(Source records)
◆ ◆ ◆ ◆ ◆
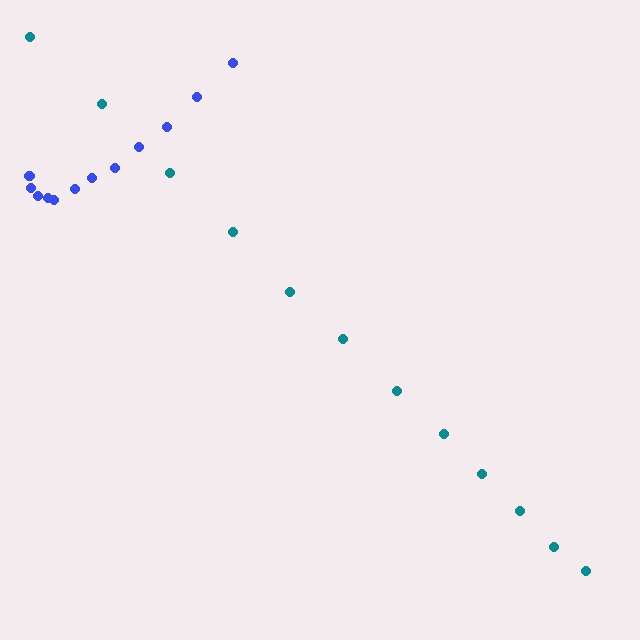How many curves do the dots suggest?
There are 2 distinct paths.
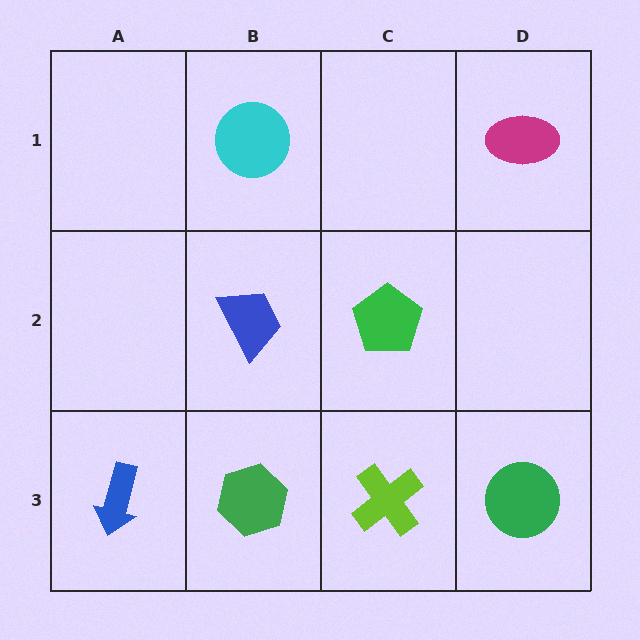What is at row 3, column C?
A lime cross.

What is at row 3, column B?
A green hexagon.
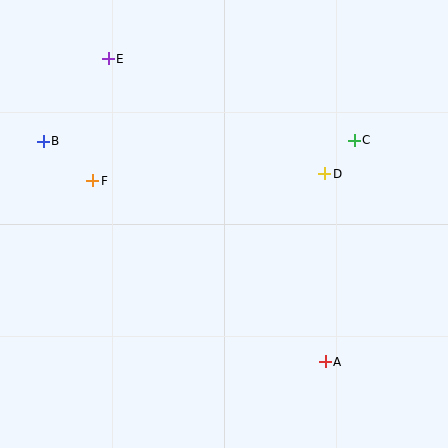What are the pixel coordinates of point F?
Point F is at (93, 181).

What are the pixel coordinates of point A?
◆ ◆ ◆ ◆ ◆
:: Given exercise ::
Print the whole listing above once more, word for word, without its pictures.

:: Output of the exercise ::
How many curves do the dots suggest?
There are 2 distinct paths.
What is at row 3, column C?
A lime cross.

What is at row 3, column B?
A green hexagon.
What are the pixel coordinates of point F?
Point F is at (93, 181).

What are the pixel coordinates of point A?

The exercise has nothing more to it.